● What you should do:
The records below must be output exactly, without pictures.

● Material for this task:

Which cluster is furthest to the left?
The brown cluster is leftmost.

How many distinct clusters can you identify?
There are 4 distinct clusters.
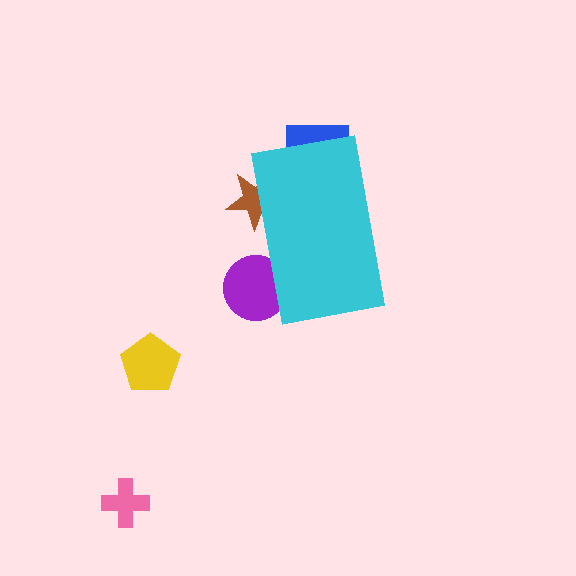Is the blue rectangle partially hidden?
Yes, the blue rectangle is partially hidden behind the cyan rectangle.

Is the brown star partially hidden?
Yes, the brown star is partially hidden behind the cyan rectangle.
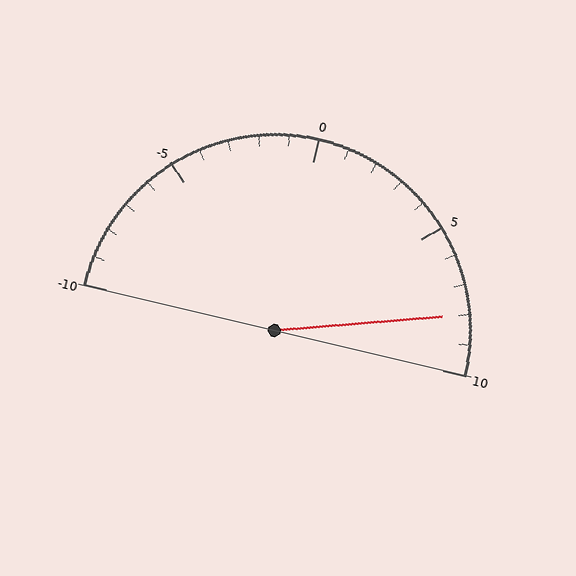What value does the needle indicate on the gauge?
The needle indicates approximately 8.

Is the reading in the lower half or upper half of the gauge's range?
The reading is in the upper half of the range (-10 to 10).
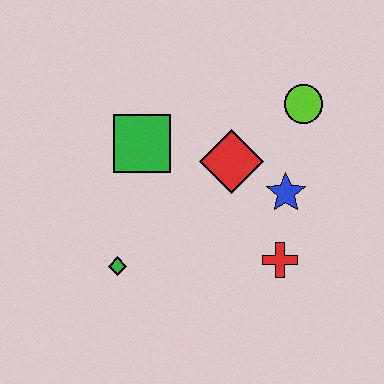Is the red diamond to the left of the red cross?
Yes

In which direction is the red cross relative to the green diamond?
The red cross is to the right of the green diamond.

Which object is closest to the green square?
The red diamond is closest to the green square.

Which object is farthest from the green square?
The red cross is farthest from the green square.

● Solution to the problem:
Which cluster is furthest to the left?
The brown cluster is leftmost.

How many distinct clusters can you identify?
There are 4 distinct clusters.
Is the blue rectangle partially hidden?
Yes, the blue rectangle is partially hidden behind the cyan rectangle.

Is the brown star partially hidden?
Yes, the brown star is partially hidden behind the cyan rectangle.
What value does the needle indicate on the gauge?
The needle indicates approximately 8.

Is the reading in the lower half or upper half of the gauge's range?
The reading is in the upper half of the range (-10 to 10).
Is the red diamond to the left of the red cross?
Yes

In which direction is the red cross relative to the green diamond?
The red cross is to the right of the green diamond.

Which object is closest to the green square?
The red diamond is closest to the green square.

Which object is farthest from the green square?
The red cross is farthest from the green square.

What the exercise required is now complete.